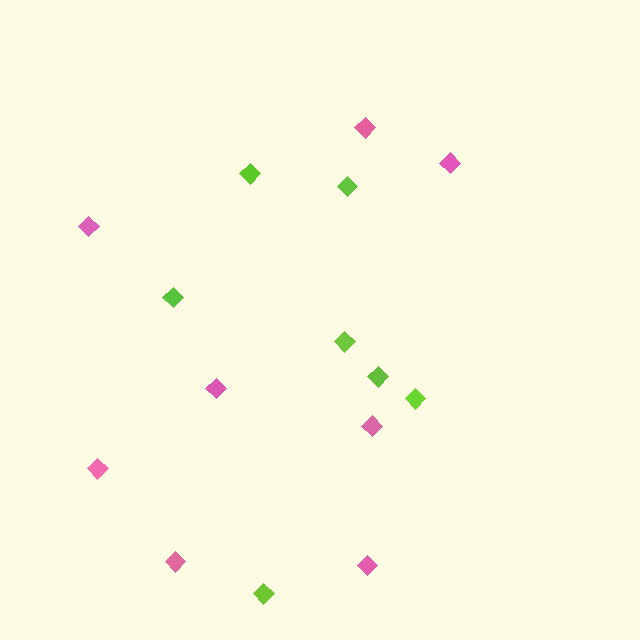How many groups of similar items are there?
There are 2 groups: one group of lime diamonds (7) and one group of pink diamonds (8).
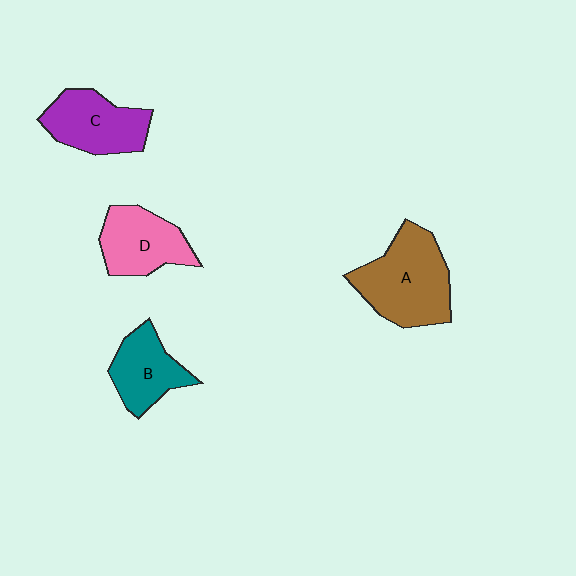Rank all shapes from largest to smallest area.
From largest to smallest: A (brown), C (purple), D (pink), B (teal).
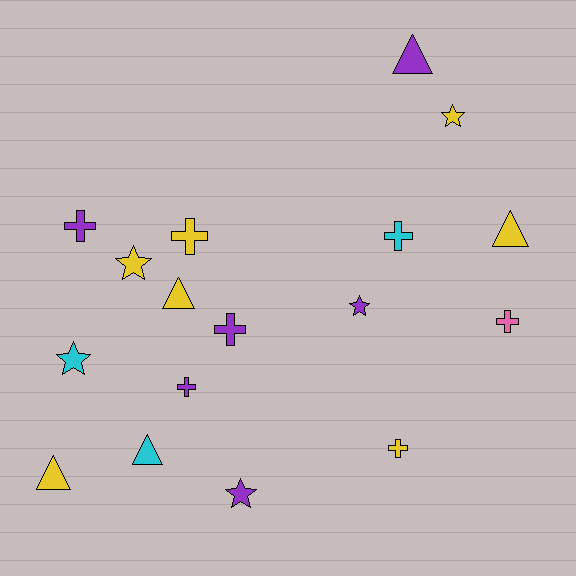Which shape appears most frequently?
Cross, with 7 objects.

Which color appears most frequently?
Yellow, with 7 objects.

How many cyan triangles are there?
There is 1 cyan triangle.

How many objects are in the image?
There are 17 objects.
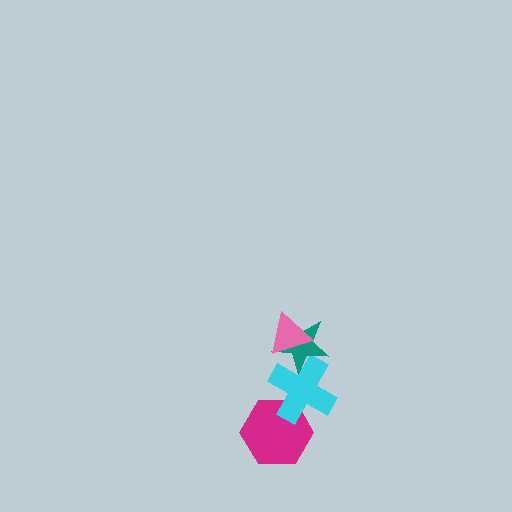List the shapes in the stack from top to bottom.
From top to bottom: the pink triangle, the teal star, the cyan cross, the magenta hexagon.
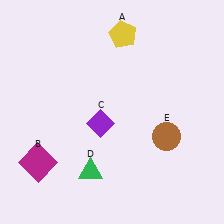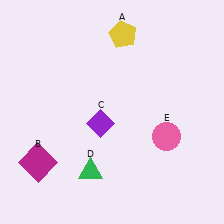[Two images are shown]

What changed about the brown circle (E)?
In Image 1, E is brown. In Image 2, it changed to pink.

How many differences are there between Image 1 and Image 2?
There is 1 difference between the two images.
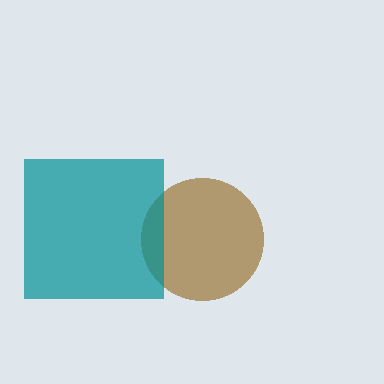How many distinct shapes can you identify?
There are 2 distinct shapes: a brown circle, a teal square.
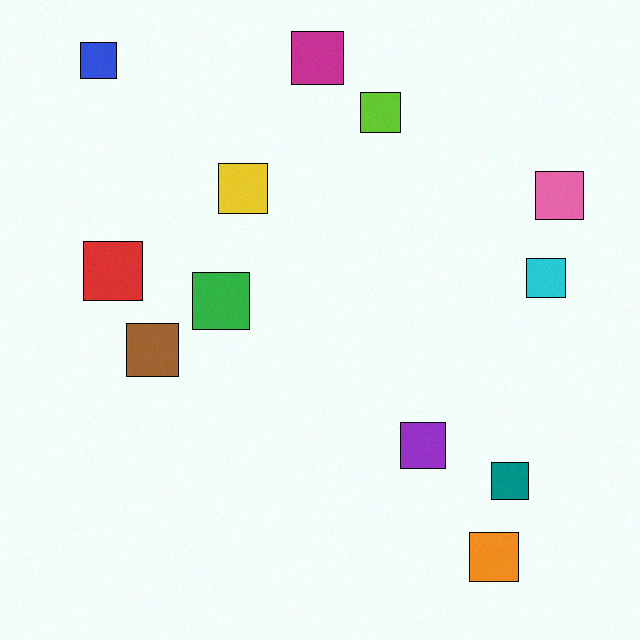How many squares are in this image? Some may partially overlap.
There are 12 squares.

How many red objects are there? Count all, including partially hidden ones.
There is 1 red object.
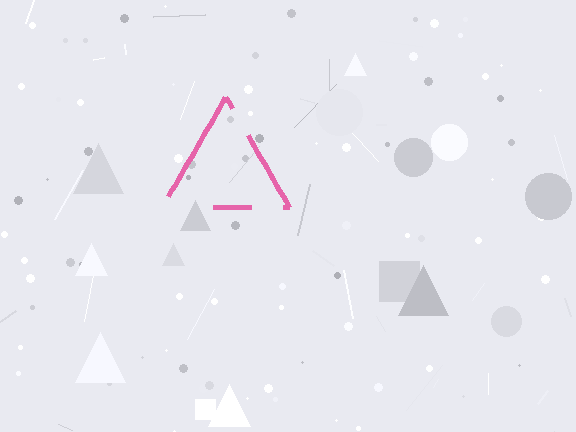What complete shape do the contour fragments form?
The contour fragments form a triangle.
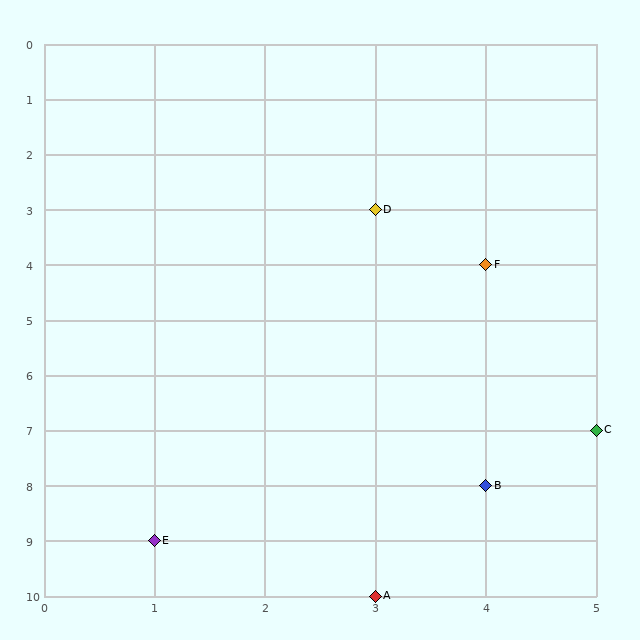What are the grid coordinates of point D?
Point D is at grid coordinates (3, 3).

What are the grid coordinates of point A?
Point A is at grid coordinates (3, 10).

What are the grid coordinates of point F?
Point F is at grid coordinates (4, 4).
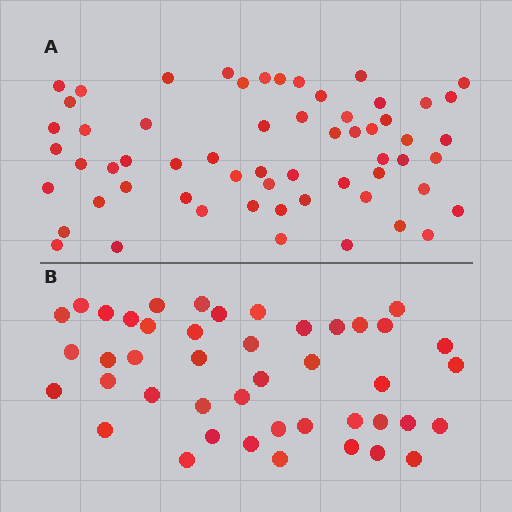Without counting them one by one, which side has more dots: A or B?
Region A (the top region) has more dots.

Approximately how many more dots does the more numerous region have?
Region A has approximately 15 more dots than region B.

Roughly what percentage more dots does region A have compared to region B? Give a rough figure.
About 35% more.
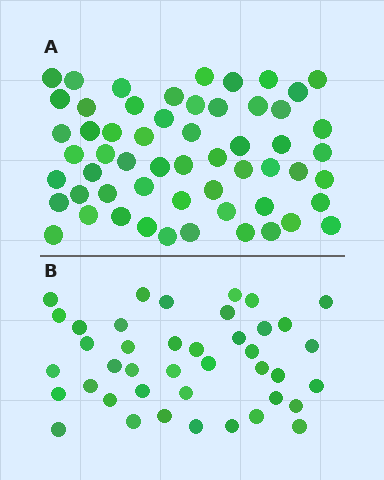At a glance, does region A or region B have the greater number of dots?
Region A (the top region) has more dots.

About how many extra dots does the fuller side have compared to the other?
Region A has approximately 15 more dots than region B.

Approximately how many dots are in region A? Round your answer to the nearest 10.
About 60 dots. (The exact count is 57, which rounds to 60.)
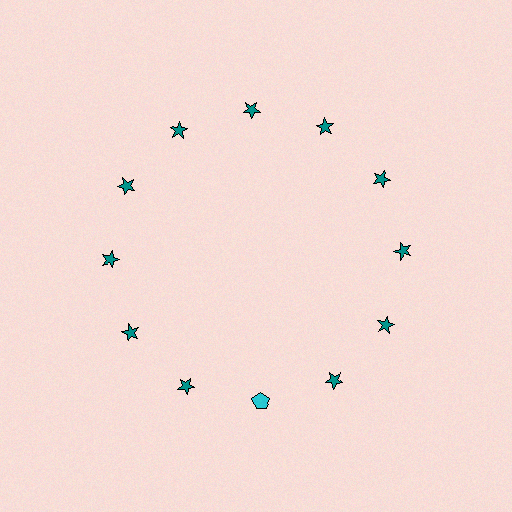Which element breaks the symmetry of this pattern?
The cyan pentagon at roughly the 6 o'clock position breaks the symmetry. All other shapes are teal stars.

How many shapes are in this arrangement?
There are 12 shapes arranged in a ring pattern.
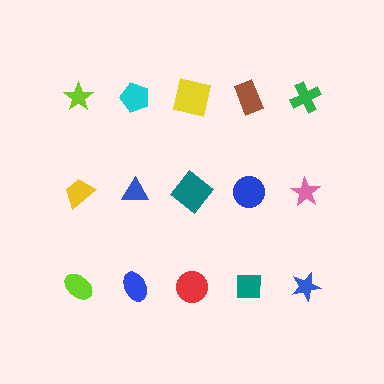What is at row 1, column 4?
A brown rectangle.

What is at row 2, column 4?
A blue circle.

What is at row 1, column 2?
A cyan pentagon.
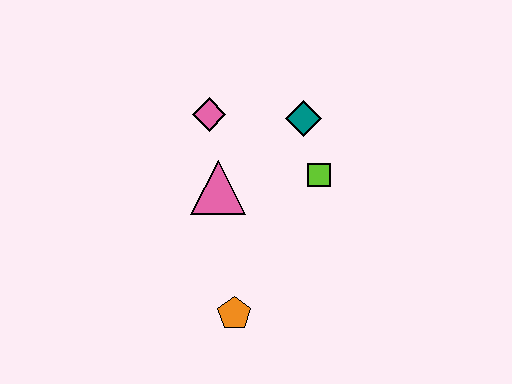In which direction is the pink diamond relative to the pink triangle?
The pink diamond is above the pink triangle.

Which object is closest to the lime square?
The teal diamond is closest to the lime square.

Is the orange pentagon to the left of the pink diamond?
No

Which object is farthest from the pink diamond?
The orange pentagon is farthest from the pink diamond.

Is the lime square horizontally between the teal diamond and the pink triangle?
No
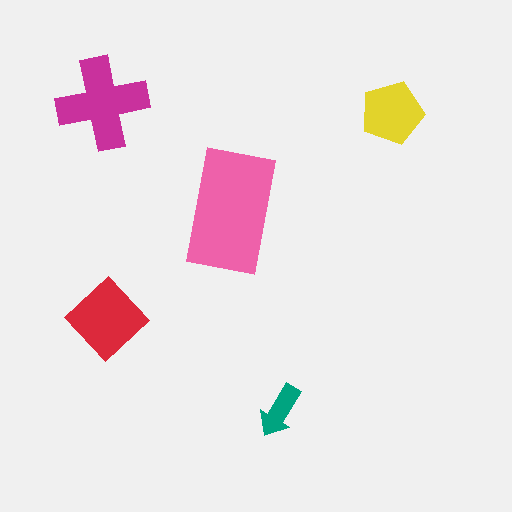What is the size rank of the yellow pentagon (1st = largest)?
4th.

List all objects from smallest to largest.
The teal arrow, the yellow pentagon, the red diamond, the magenta cross, the pink rectangle.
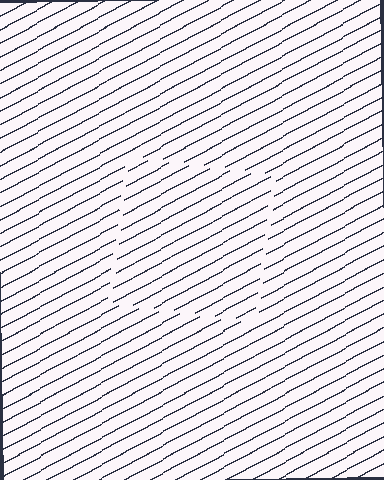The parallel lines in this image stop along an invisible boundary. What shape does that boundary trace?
An illusory square. The interior of the shape contains the same grating, shifted by half a period — the contour is defined by the phase discontinuity where line-ends from the inner and outer gratings abut.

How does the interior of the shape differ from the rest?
The interior of the shape contains the same grating, shifted by half a period — the contour is defined by the phase discontinuity where line-ends from the inner and outer gratings abut.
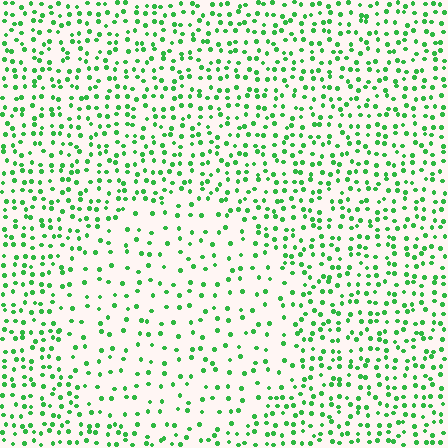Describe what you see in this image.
The image contains small green elements arranged at two different densities. A circle-shaped region is visible where the elements are less densely packed than the surrounding area.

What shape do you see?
I see a circle.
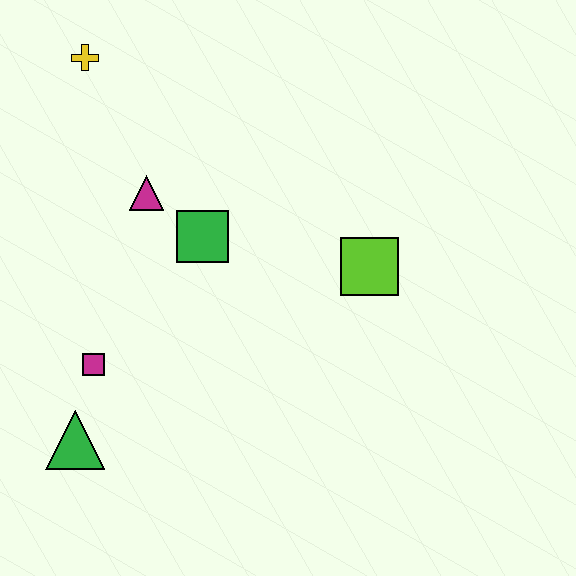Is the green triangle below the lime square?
Yes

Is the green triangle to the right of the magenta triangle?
No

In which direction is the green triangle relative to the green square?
The green triangle is below the green square.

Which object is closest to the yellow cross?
The magenta triangle is closest to the yellow cross.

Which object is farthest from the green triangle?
The yellow cross is farthest from the green triangle.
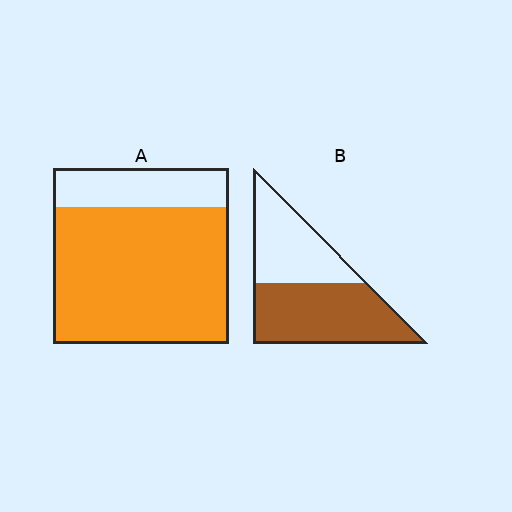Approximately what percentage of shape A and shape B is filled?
A is approximately 80% and B is approximately 55%.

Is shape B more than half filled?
Yes.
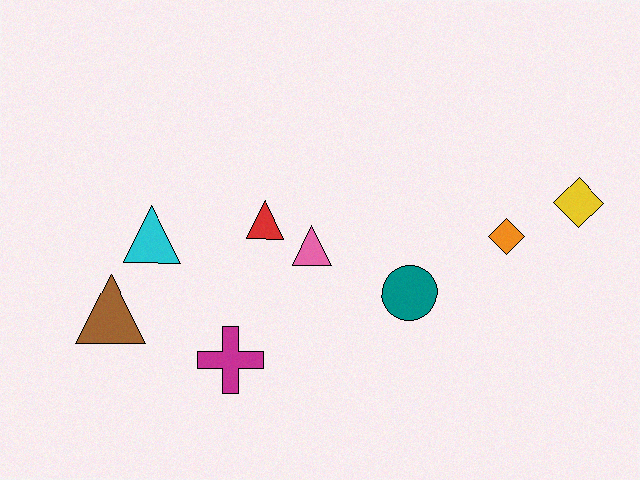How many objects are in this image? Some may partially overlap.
There are 8 objects.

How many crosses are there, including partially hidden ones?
There is 1 cross.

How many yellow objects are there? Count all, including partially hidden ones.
There is 1 yellow object.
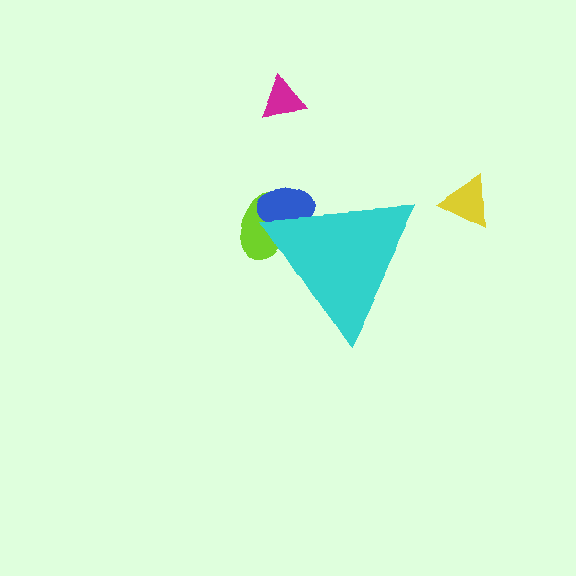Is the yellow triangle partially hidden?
No, the yellow triangle is fully visible.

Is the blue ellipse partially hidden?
Yes, the blue ellipse is partially hidden behind the cyan triangle.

- - -

Copy all the lines of data exactly as they appear, dropping any images.

COMPLETE OUTPUT —
How many groups of similar items are there?
There are 2 groups: one group of lime diamonds (7) and one group of pink diamonds (8).
Rank all shapes from largest to smallest area.
From largest to smallest: A (brown), C (purple), D (pink), B (teal).
Which shape appears most frequently?
Cross, with 7 objects.

Which color appears most frequently?
Yellow, with 7 objects.

How many cyan triangles are there?
There is 1 cyan triangle.

How many objects are in the image?
There are 17 objects.
List the shapes in the stack from top to bottom.
From top to bottom: the pink triangle, the teal star, the cyan cross, the magenta hexagon.
[Two images are shown]

What changed about the brown circle (E)?
In Image 1, E is brown. In Image 2, it changed to pink.

How many differences are there between Image 1 and Image 2?
There is 1 difference between the two images.
How many distinct shapes can you identify?
There are 2 distinct shapes: a brown circle, a teal square.
How many squares are in this image? Some may partially overlap.
There are 12 squares.

How many red objects are there? Count all, including partially hidden ones.
There is 1 red object.
What complete shape do the contour fragments form?
The contour fragments form a triangle.
What are the grid coordinates of point D?
Point D is at grid coordinates (3, 3).

What are the grid coordinates of point A?
Point A is at grid coordinates (3, 10).

What are the grid coordinates of point F?
Point F is at grid coordinates (4, 4).
Without counting them one by one, which side has more dots: A or B?
Region A (the top region) has more dots.

Approximately how many more dots does the more numerous region have?
Region A has approximately 15 more dots than region B.

Roughly what percentage more dots does region A have compared to region B? Give a rough figure.
About 35% more.
At a glance, does region A or region B have the greater number of dots?
Region A (the top region) has more dots.

About how many extra dots does the fuller side have compared to the other?
Region A has approximately 15 more dots than region B.

Approximately how many dots are in region A? Round your answer to the nearest 10.
About 60 dots. (The exact count is 57, which rounds to 60.)
Which element breaks the symmetry of this pattern?
The cyan pentagon at roughly the 6 o'clock position breaks the symmetry. All other shapes are teal stars.

How many shapes are in this arrangement?
There are 12 shapes arranged in a ring pattern.
What is at row 1, column 4?
A brown rectangle.

What is at row 2, column 4?
A blue circle.

What is at row 1, column 2?
A cyan pentagon.
In which direction is the pink diamond relative to the pink triangle?
The pink diamond is above the pink triangle.

Which object is closest to the lime square?
The teal diamond is closest to the lime square.

Is the orange pentagon to the left of the pink diamond?
No

Which object is farthest from the pink diamond?
The orange pentagon is farthest from the pink diamond.

Is the lime square horizontally between the teal diamond and the pink triangle?
No
What is the size rank of the yellow pentagon (1st = largest)?
4th.

List all objects from smallest to largest.
The teal arrow, the yellow pentagon, the red diamond, the magenta cross, the pink rectangle.
The parallel lines in this image stop along an invisible boundary. What shape does that boundary trace?
An illusory square. The interior of the shape contains the same grating, shifted by half a period — the contour is defined by the phase discontinuity where line-ends from the inner and outer gratings abut.

How does the interior of the shape differ from the rest?
The interior of the shape contains the same grating, shifted by half a period — the contour is defined by the phase discontinuity where line-ends from the inner and outer gratings abut.
Describe what you see in this image.
The image contains small green elements arranged at two different densities. A circle-shaped region is visible where the elements are less densely packed than the surrounding area.

What shape do you see?
I see a circle.
Is the green triangle below the lime square?
Yes

Is the green triangle to the right of the magenta triangle?
No

In which direction is the green triangle relative to the green square?
The green triangle is below the green square.

Which object is closest to the yellow cross?
The magenta triangle is closest to the yellow cross.

Which object is farthest from the green triangle?
The yellow cross is farthest from the green triangle.
Approximately what percentage of shape A and shape B is filled?
A is approximately 80% and B is approximately 55%.

Is shape B more than half filled?
Yes.
How many objects are in this image? Some may partially overlap.
There are 8 objects.

How many crosses are there, including partially hidden ones?
There is 1 cross.

How many yellow objects are there? Count all, including partially hidden ones.
There is 1 yellow object.
Is the yellow triangle partially hidden?
No, the yellow triangle is fully visible.

Is the blue ellipse partially hidden?
Yes, the blue ellipse is partially hidden behind the cyan triangle.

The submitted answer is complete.